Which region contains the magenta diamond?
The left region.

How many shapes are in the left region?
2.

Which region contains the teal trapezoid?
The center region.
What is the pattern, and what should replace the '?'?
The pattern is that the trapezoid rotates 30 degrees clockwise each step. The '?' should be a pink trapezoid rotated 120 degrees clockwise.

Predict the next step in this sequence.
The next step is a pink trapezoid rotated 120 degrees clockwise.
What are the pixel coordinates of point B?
==
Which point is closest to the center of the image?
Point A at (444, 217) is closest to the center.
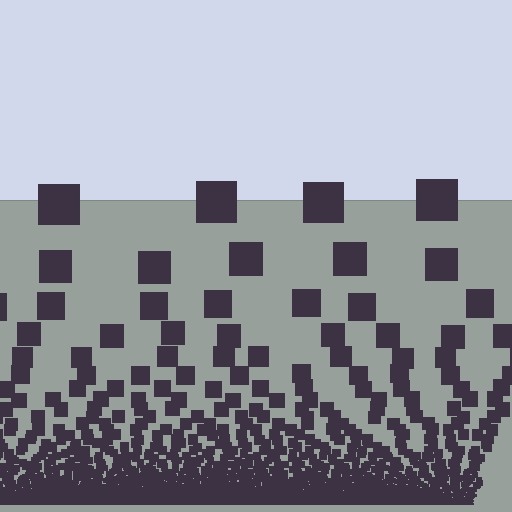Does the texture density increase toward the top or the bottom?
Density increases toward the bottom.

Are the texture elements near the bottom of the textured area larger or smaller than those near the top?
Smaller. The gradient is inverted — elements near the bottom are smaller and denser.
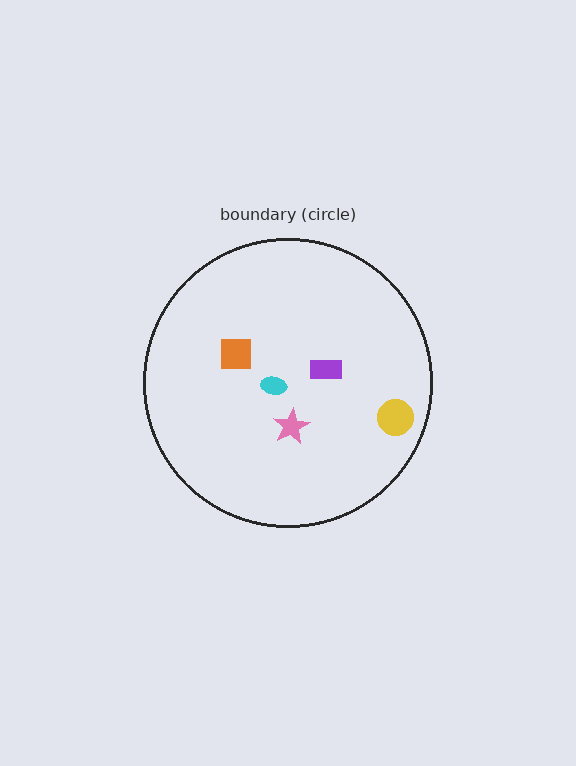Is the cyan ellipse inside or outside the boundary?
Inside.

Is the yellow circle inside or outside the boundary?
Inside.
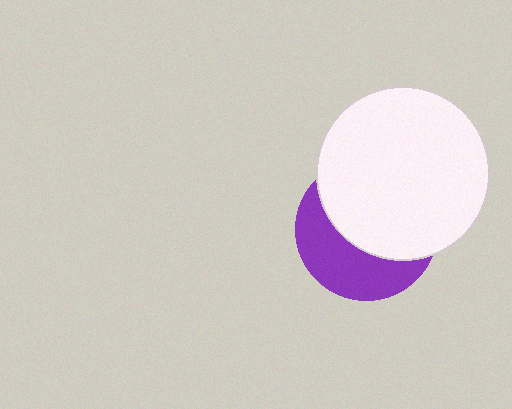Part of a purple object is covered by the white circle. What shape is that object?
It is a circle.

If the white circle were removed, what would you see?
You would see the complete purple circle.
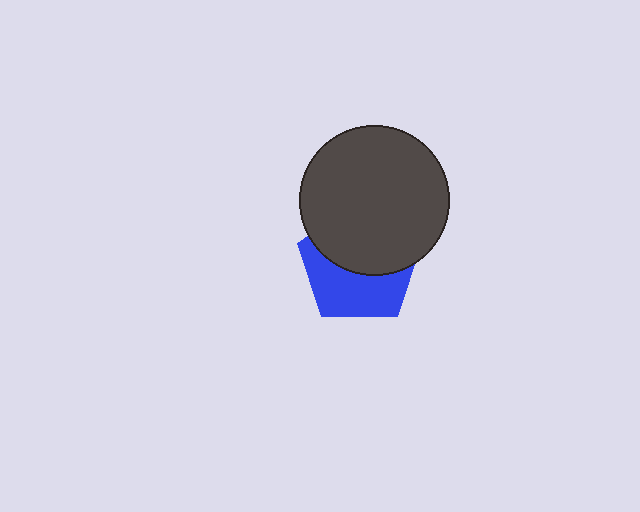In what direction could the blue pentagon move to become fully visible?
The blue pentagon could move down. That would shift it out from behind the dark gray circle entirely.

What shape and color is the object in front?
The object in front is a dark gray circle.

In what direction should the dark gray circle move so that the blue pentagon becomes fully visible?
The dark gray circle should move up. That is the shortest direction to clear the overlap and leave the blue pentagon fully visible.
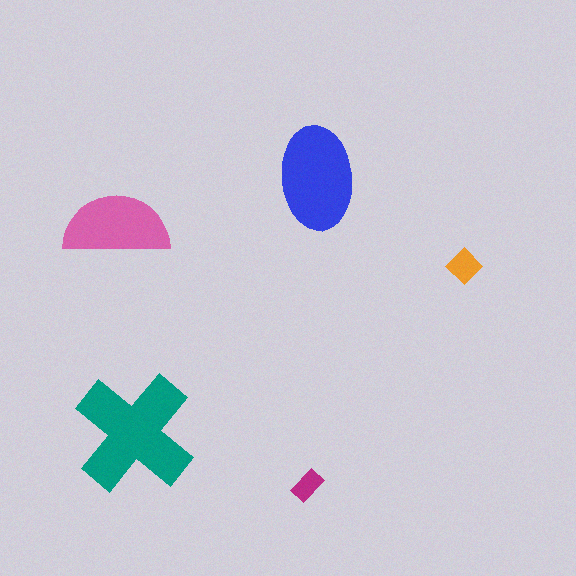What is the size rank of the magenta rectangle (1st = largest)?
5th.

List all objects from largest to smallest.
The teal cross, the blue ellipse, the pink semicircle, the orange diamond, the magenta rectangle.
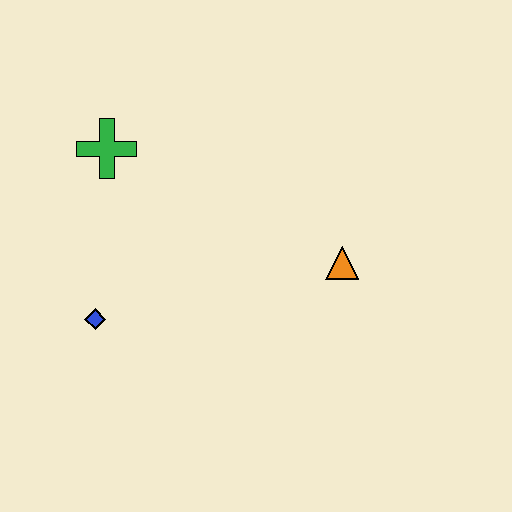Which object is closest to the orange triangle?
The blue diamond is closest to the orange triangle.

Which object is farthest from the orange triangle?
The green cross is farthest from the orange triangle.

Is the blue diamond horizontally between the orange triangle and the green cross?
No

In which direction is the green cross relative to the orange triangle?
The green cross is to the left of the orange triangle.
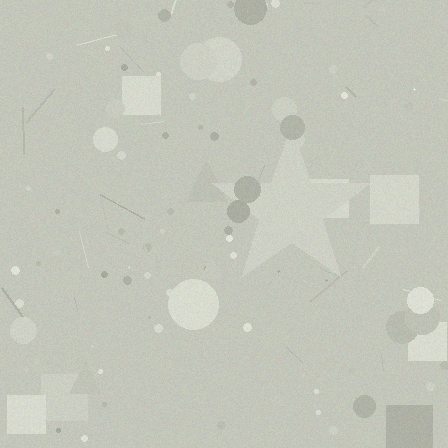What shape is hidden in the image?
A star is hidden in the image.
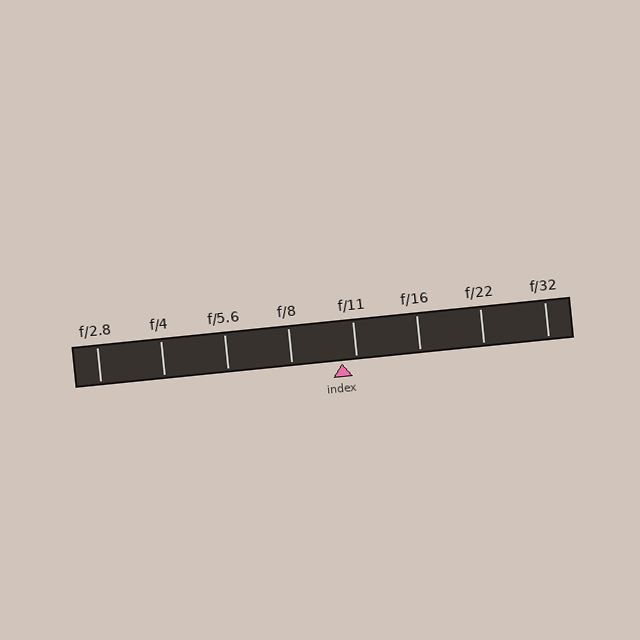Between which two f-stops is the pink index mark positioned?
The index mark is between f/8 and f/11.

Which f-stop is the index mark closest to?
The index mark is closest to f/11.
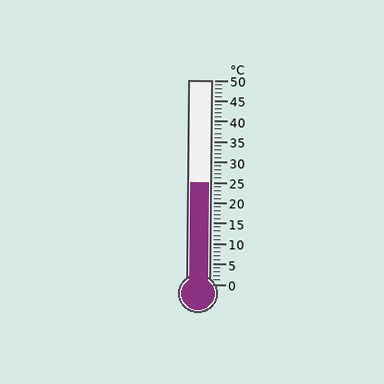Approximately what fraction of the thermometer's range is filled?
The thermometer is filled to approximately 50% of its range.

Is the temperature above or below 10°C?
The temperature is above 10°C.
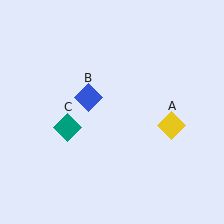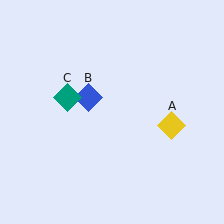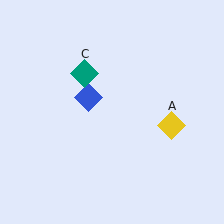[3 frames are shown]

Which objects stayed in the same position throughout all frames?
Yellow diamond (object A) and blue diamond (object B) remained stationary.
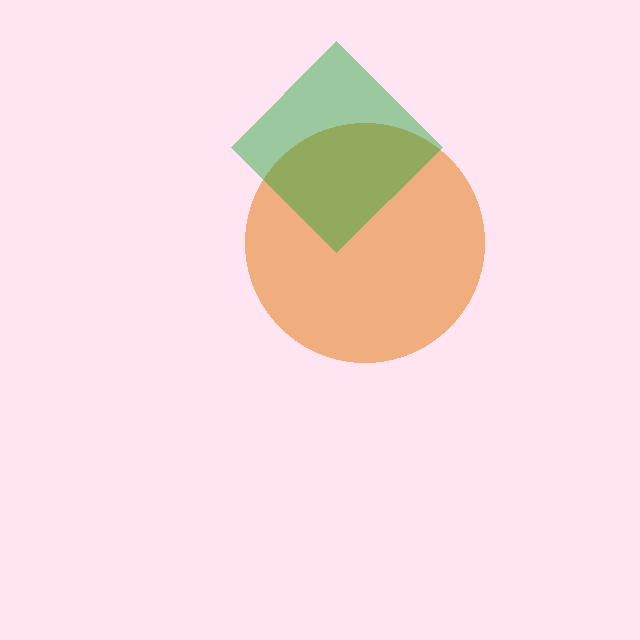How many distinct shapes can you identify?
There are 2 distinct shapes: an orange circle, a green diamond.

Aim
Pull out only the lines from the one with "Approximately what fraction" up to and including the one with "[3 frames are shown]", and drop any pictures along the way.

Expected answer
Approximately what fraction of the thermometer's range is filled?
The thermometer is filled to approximately 50% of its range.

Is the temperature above or below 10°C?
The temperature is above 10°C.
[3 frames are shown]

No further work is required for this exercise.